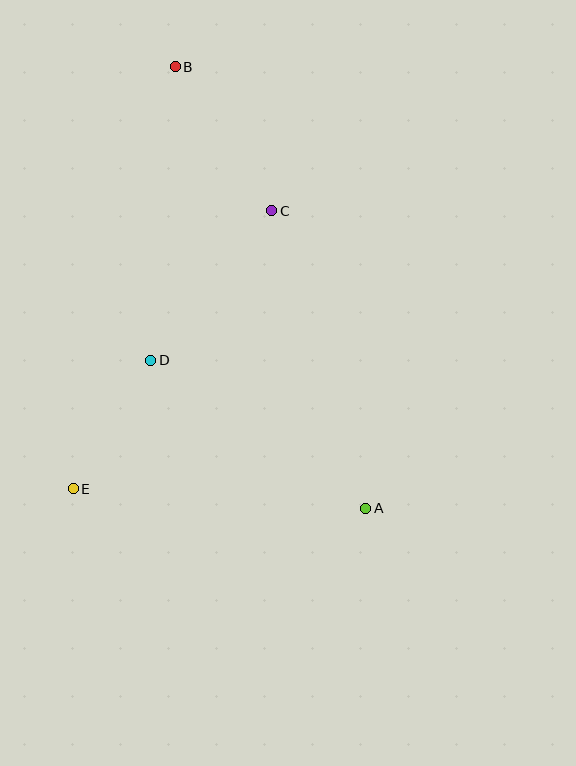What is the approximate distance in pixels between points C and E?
The distance between C and E is approximately 342 pixels.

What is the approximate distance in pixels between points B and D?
The distance between B and D is approximately 295 pixels.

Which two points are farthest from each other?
Points A and B are farthest from each other.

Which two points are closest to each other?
Points D and E are closest to each other.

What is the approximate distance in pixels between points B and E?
....
What are the lines from the one with "Which two points are farthest" through the last line of the records above? Quote them exactly and add nothing.

• RESULT OF THIS EXERCISE
Which two points are farthest from each other?
Points A and B are farthest from each other.

Which two points are closest to each other?
Points D and E are closest to each other.

What is the approximate distance in pixels between points B and E?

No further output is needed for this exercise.